» Provided information:
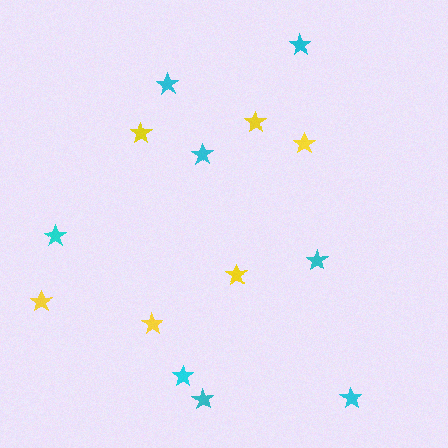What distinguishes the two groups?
There are 2 groups: one group of cyan stars (8) and one group of yellow stars (6).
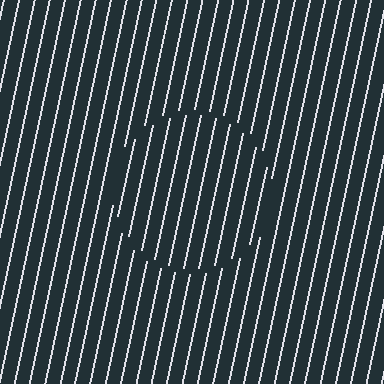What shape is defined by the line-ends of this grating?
An illusory circle. The interior of the shape contains the same grating, shifted by half a period — the contour is defined by the phase discontinuity where line-ends from the inner and outer gratings abut.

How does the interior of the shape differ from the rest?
The interior of the shape contains the same grating, shifted by half a period — the contour is defined by the phase discontinuity where line-ends from the inner and outer gratings abut.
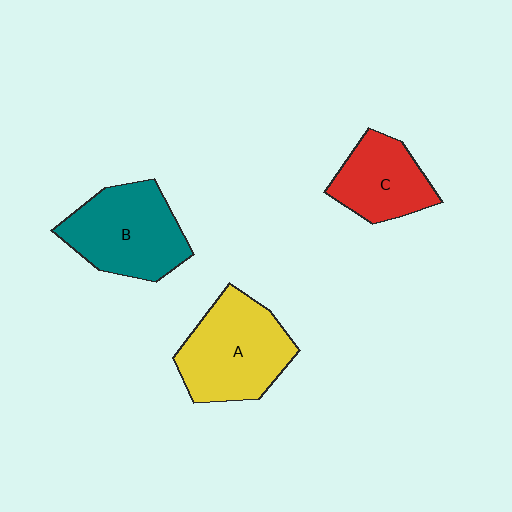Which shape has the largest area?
Shape A (yellow).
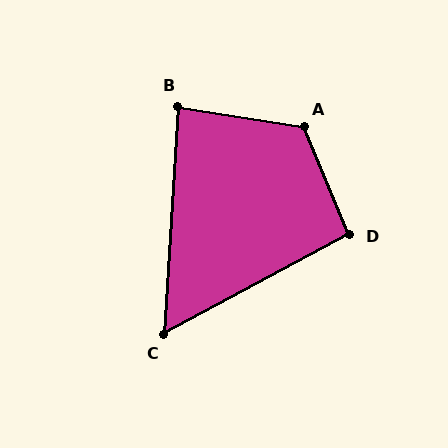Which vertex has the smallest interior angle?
C, at approximately 58 degrees.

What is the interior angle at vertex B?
Approximately 85 degrees (acute, close to a right angle).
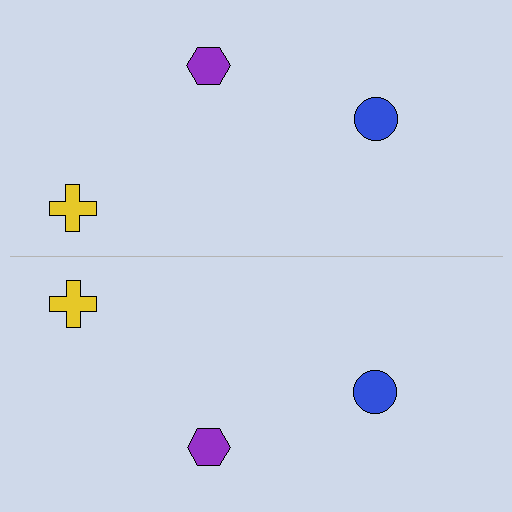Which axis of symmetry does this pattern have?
The pattern has a horizontal axis of symmetry running through the center of the image.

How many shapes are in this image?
There are 6 shapes in this image.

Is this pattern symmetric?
Yes, this pattern has bilateral (reflection) symmetry.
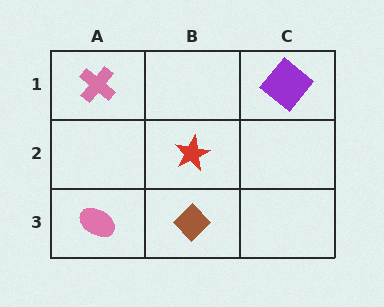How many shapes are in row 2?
1 shape.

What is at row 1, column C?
A purple diamond.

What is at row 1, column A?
A pink cross.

» Exercise brief: In full and without error, repeat the listing above, omitting its images.

» Finished exercise:
What distinguishes the two groups?
There are 2 groups: one group of cyan stars (8) and one group of yellow stars (6).
What shape is defined by the line-ends of this grating?
An illusory circle. The interior of the shape contains the same grating, shifted by half a period — the contour is defined by the phase discontinuity where line-ends from the inner and outer gratings abut.

How does the interior of the shape differ from the rest?
The interior of the shape contains the same grating, shifted by half a period — the contour is defined by the phase discontinuity where line-ends from the inner and outer gratings abut.
Which shape has the largest area?
Shape A (yellow).
Which vertex has the smallest interior angle?
C, at approximately 58 degrees.

What is the interior angle at vertex B?
Approximately 85 degrees (acute, close to a right angle).
Which axis of symmetry does this pattern have?
The pattern has a horizontal axis of symmetry running through the center of the image.

How many shapes are in this image?
There are 6 shapes in this image.

Is this pattern symmetric?
Yes, this pattern has bilateral (reflection) symmetry.
How many shapes are in row 2?
1 shape.

What is at row 1, column C?
A purple diamond.

What is at row 1, column A?
A pink cross.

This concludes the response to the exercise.